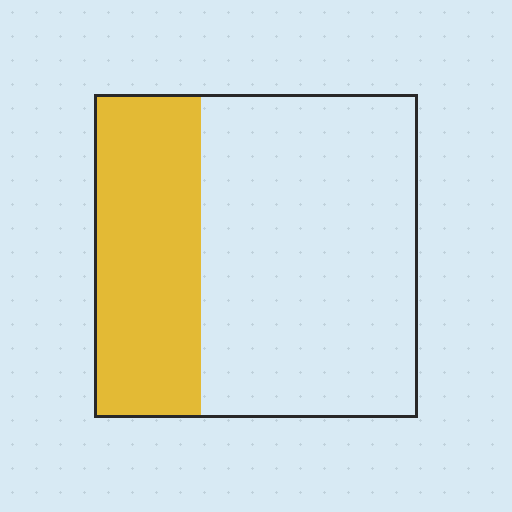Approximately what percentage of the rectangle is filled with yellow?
Approximately 35%.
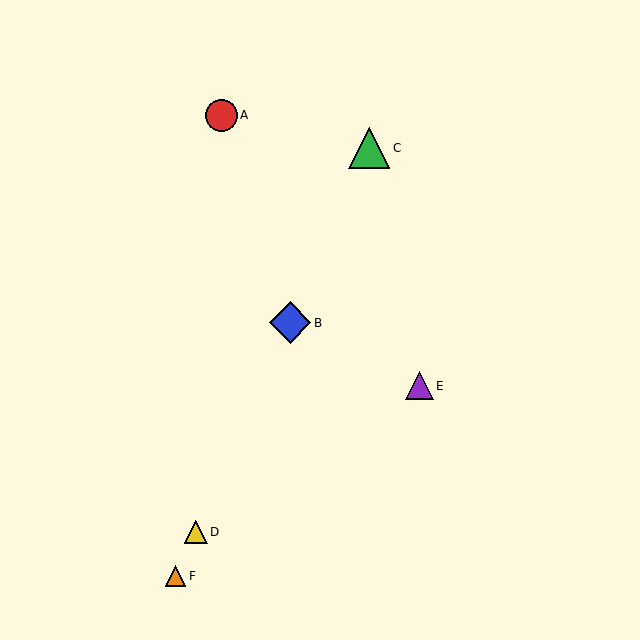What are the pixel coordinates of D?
Object D is at (196, 532).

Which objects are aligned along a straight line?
Objects B, C, D, F are aligned along a straight line.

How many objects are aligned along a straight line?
4 objects (B, C, D, F) are aligned along a straight line.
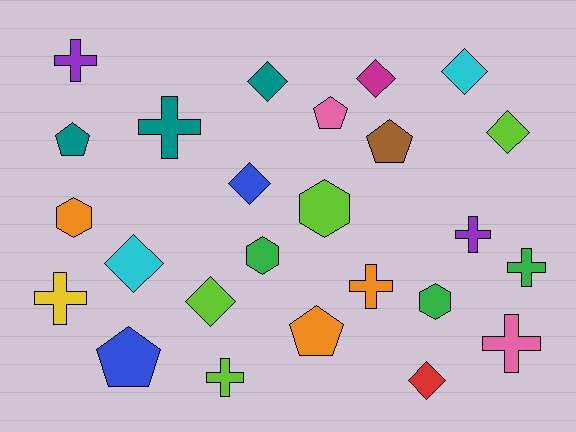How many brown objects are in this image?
There is 1 brown object.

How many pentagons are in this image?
There are 5 pentagons.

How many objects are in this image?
There are 25 objects.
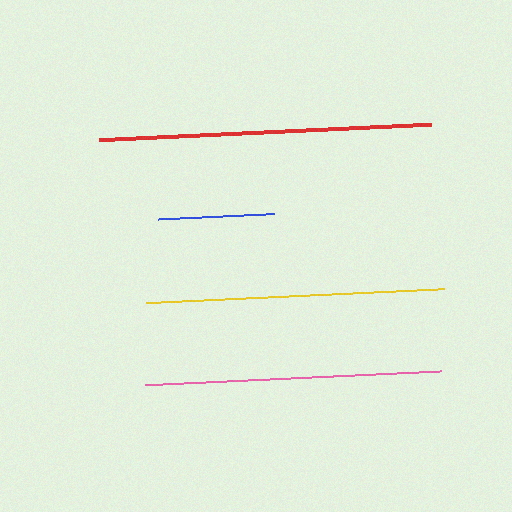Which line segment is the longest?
The red line is the longest at approximately 332 pixels.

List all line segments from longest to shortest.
From longest to shortest: red, yellow and pink (about equal), blue.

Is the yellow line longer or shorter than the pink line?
The yellow and pink lines are approximately the same length (about 299 and 297 pixels).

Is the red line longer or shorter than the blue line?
The red line is longer than the blue line.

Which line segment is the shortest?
The blue line is the shortest at approximately 115 pixels.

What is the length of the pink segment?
The pink segment is approximately 297 pixels long.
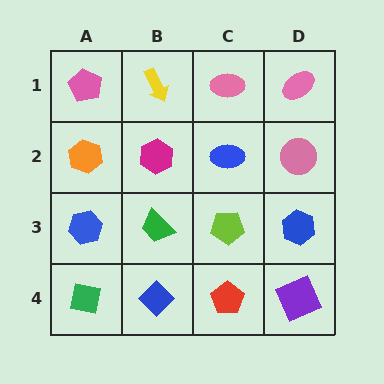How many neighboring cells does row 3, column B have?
4.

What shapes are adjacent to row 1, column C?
A blue ellipse (row 2, column C), a yellow arrow (row 1, column B), a pink ellipse (row 1, column D).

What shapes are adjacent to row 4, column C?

*EXERCISE GOAL*. Pictures aside, please output the whole listing exactly as it appears above.

*ANSWER FOR THIS EXERCISE*.
Approximately what percentage of the rectangle is filled with yellow?
Approximately 35%.
What are the pixel coordinates of D?
Object D is at (196, 532).

Which objects are aligned along a straight line?
Objects B, C, D, F are aligned along a straight line.

How many objects are aligned along a straight line?
4 objects (B, C, D, F) are aligned along a straight line.
How many brown objects are in this image?
There is 1 brown object.

How many pentagons are in this image?
There are 5 pentagons.

How many objects are in this image?
There are 25 objects.
Which line segment is the longest?
The red line is the longest at approximately 332 pixels.

List all line segments from longest to shortest.
From longest to shortest: red, yellow and pink (about equal), blue.

Is the yellow line longer or shorter than the pink line?
The yellow and pink lines are approximately the same length (about 299 and 297 pixels).

Is the red line longer or shorter than the blue line?
The red line is longer than the blue line.

Which line segment is the shortest?
The blue line is the shortest at approximately 115 pixels.

What is the length of the pink segment?
The pink segment is approximately 297 pixels long.
How many neighboring cells does row 3, column B have?
4.

What shapes are adjacent to row 1, column C?
A blue ellipse (row 2, column C), a yellow arrow (row 1, column B), a pink ellipse (row 1, column D).

What shapes are adjacent to row 4, column C?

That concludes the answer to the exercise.